Below are records to transcribe exactly, without their pictures.

## BEGIN Records shown

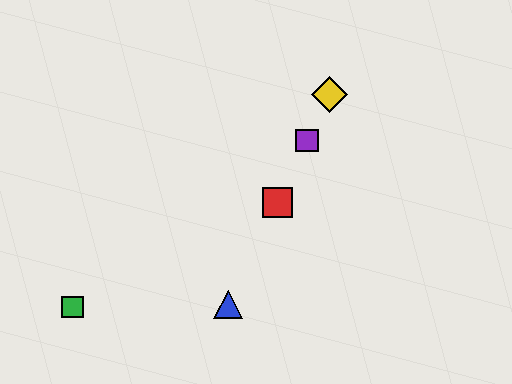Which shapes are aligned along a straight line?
The red square, the blue triangle, the yellow diamond, the purple square are aligned along a straight line.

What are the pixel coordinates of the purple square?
The purple square is at (307, 141).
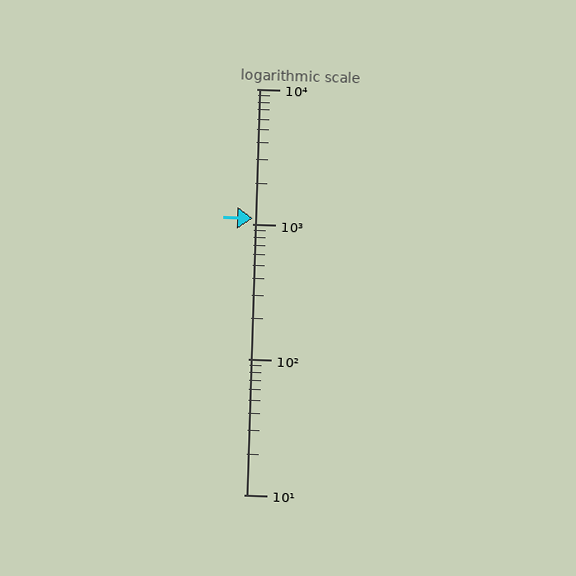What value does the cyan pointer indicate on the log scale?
The pointer indicates approximately 1100.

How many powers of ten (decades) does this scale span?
The scale spans 3 decades, from 10 to 10000.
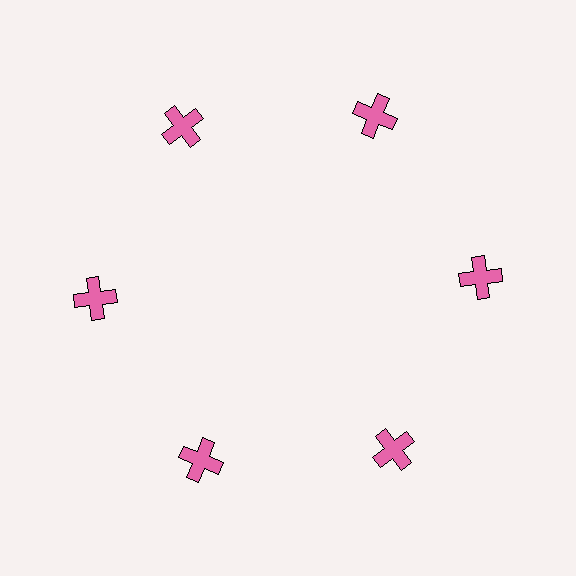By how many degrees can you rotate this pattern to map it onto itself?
The pattern maps onto itself every 60 degrees of rotation.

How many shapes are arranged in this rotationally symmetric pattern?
There are 6 shapes, arranged in 6 groups of 1.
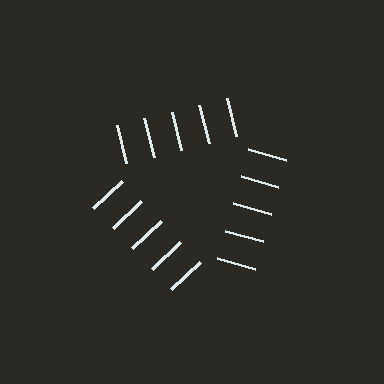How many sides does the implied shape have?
3 sides — the line-ends trace a triangle.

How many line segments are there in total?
15 — 5 along each of the 3 edges.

## END Records shown

Solved exercise
Which shapes are aligned along a straight line?
The red square, the blue triangle, the yellow diamond, the purple square are aligned along a straight line.

What are the pixel coordinates of the purple square?
The purple square is at (307, 141).
What value does the cyan pointer indicate on the log scale?
The pointer indicates approximately 1100.

How many powers of ten (decades) does this scale span?
The scale spans 3 decades, from 10 to 10000.
By how many degrees can you rotate this pattern to map it onto itself?
The pattern maps onto itself every 60 degrees of rotation.

How many shapes are arranged in this rotationally symmetric pattern?
There are 6 shapes, arranged in 6 groups of 1.
How many sides does the implied shape have?
3 sides — the line-ends trace a triangle.

How many line segments are there in total?
15 — 5 along each of the 3 edges.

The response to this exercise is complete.